[Given problem]
Exactly the lines from the one with "[4 frames are shown]" through the one with "List all objects from smallest to largest.", inclusive, are to be repeated, and the pictures are not.

+++ The input

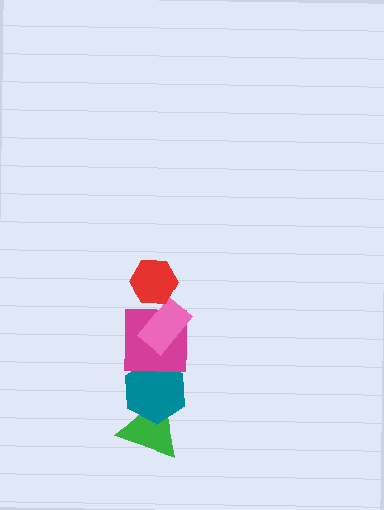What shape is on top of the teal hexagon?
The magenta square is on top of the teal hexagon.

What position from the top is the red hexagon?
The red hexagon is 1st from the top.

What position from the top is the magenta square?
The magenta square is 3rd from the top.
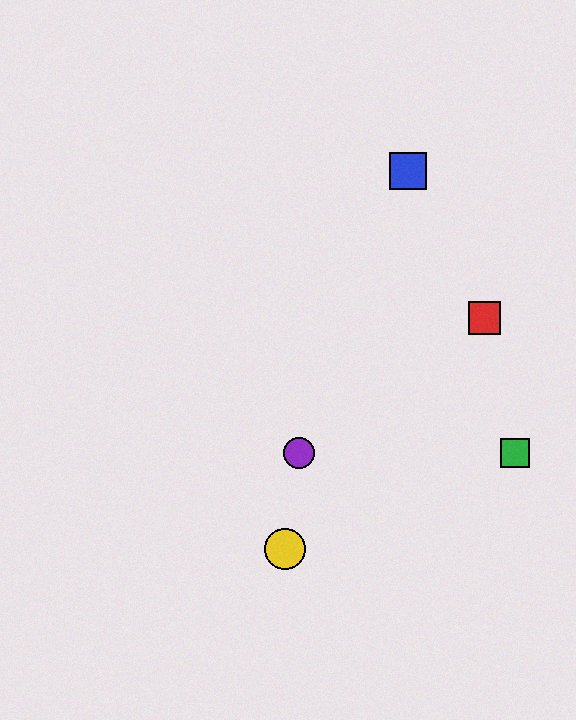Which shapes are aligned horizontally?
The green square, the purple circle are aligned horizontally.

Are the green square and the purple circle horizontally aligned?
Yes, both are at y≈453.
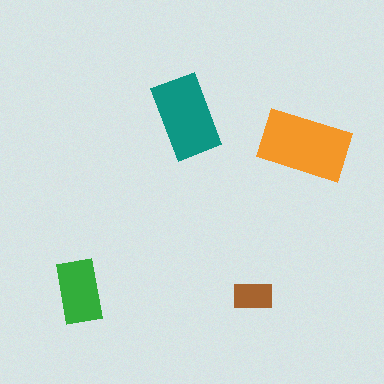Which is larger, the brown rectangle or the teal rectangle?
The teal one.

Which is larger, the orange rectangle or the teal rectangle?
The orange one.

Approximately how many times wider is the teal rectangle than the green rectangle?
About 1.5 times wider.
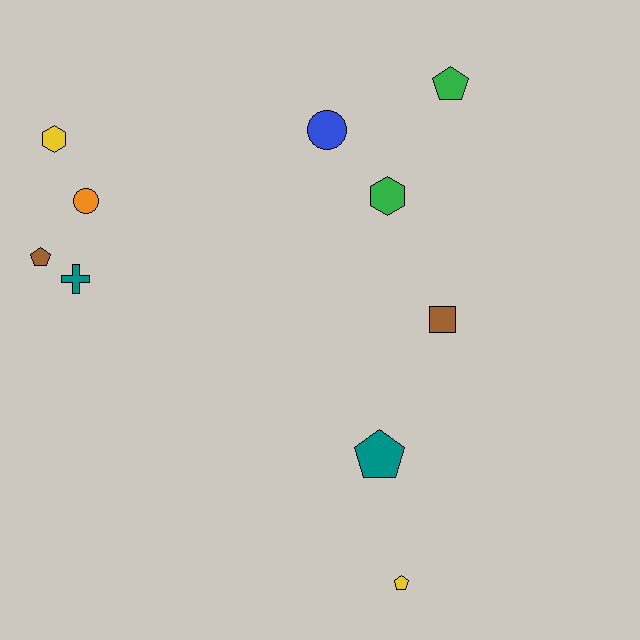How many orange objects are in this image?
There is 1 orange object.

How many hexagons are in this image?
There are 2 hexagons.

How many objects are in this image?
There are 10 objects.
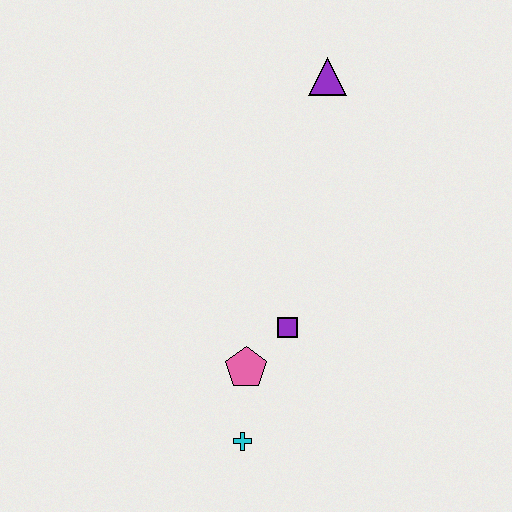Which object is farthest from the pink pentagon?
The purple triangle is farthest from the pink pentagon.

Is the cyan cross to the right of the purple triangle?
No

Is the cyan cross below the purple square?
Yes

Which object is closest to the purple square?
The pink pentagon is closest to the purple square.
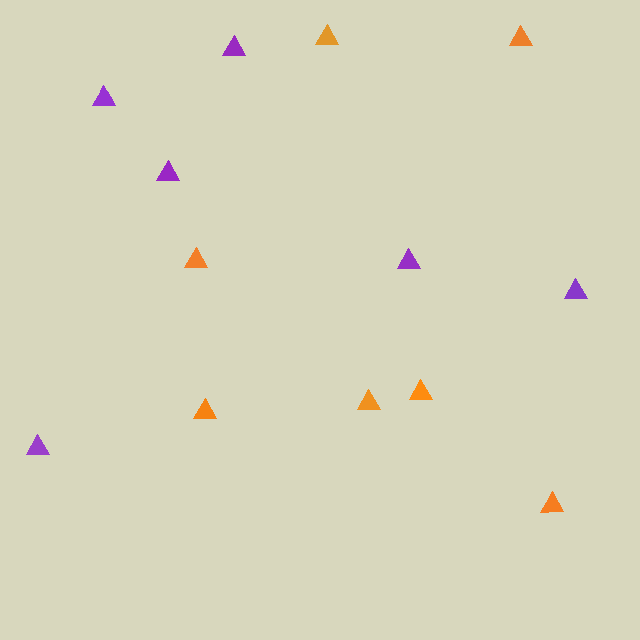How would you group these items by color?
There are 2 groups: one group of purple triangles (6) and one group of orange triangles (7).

++++++
+++ The input

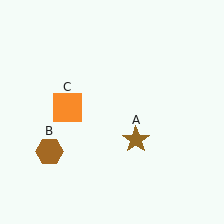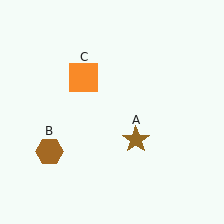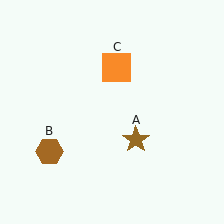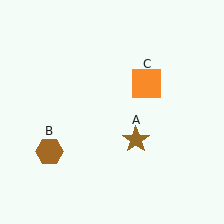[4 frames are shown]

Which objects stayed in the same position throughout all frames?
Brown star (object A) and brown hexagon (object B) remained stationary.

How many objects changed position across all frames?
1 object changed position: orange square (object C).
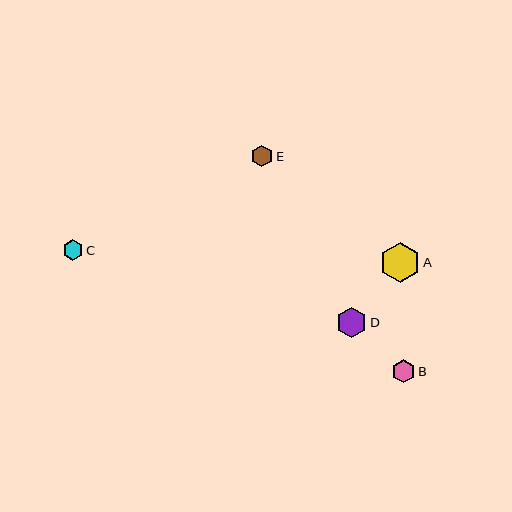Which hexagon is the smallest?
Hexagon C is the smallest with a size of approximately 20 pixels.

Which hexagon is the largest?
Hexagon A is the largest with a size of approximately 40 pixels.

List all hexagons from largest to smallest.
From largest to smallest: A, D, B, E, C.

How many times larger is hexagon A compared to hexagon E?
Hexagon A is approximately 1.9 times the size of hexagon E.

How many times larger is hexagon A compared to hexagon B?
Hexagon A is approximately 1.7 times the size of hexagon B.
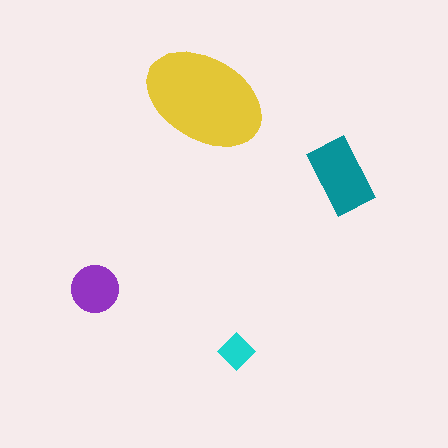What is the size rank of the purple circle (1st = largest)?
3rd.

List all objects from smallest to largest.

++++++
+++ The input

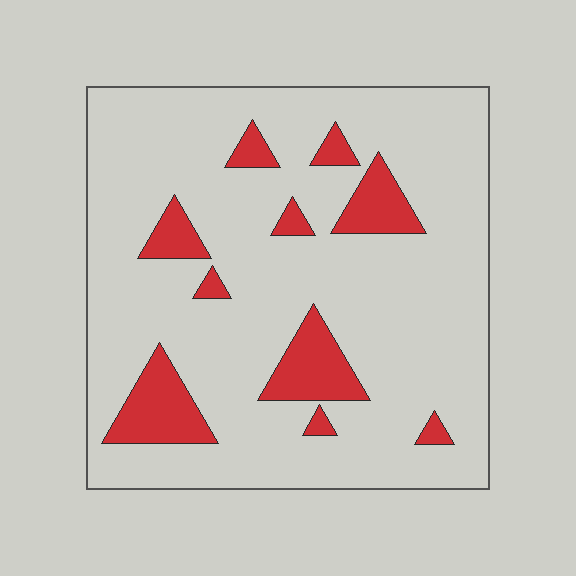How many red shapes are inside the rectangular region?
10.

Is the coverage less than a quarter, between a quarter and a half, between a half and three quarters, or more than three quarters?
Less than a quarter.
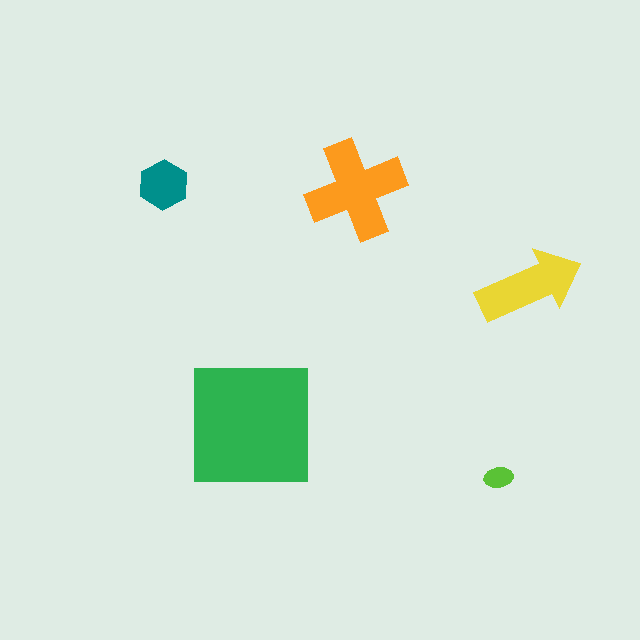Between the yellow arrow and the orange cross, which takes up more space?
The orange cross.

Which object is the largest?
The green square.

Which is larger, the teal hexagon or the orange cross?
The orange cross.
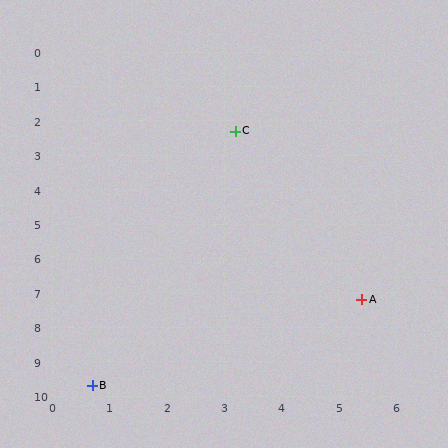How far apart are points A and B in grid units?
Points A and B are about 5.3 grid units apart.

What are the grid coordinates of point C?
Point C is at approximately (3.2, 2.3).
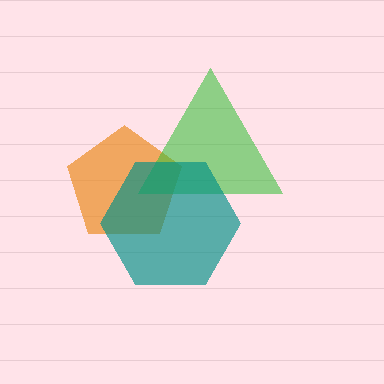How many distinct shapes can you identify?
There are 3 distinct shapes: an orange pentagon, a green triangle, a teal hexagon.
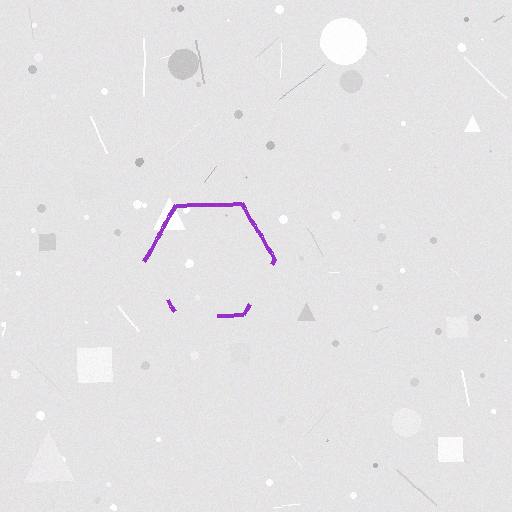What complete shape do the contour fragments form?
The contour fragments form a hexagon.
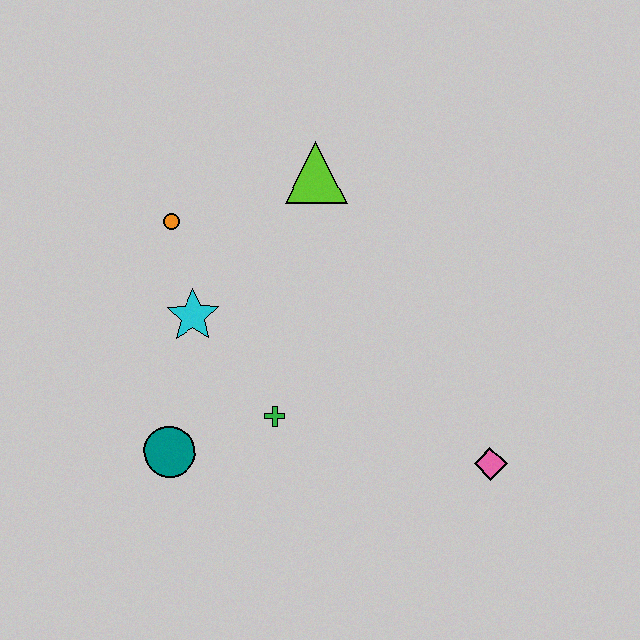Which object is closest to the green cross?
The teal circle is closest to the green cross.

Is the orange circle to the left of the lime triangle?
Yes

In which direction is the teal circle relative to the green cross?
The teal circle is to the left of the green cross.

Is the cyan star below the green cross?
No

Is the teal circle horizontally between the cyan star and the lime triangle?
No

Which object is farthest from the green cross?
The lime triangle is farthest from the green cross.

++++++

[Solution to this problem]
[4 frames are shown]

Which objects stayed in the same position throughout all frames?
Brown star (object A) and brown hexagon (object B) remained stationary.

How many objects changed position across all frames?
1 object changed position: orange square (object C).
Which hexagon is the smallest?
Hexagon C is the smallest with a size of approximately 20 pixels.

Which hexagon is the largest?
Hexagon A is the largest with a size of approximately 40 pixels.

List all hexagons from largest to smallest.
From largest to smallest: A, D, B, E, C.

How many times larger is hexagon A compared to hexagon E?
Hexagon A is approximately 1.9 times the size of hexagon E.

How many times larger is hexagon A compared to hexagon B?
Hexagon A is approximately 1.7 times the size of hexagon B.
What is the size rank of the purple circle (1st = largest)?
3rd.

List all objects from smallest to largest.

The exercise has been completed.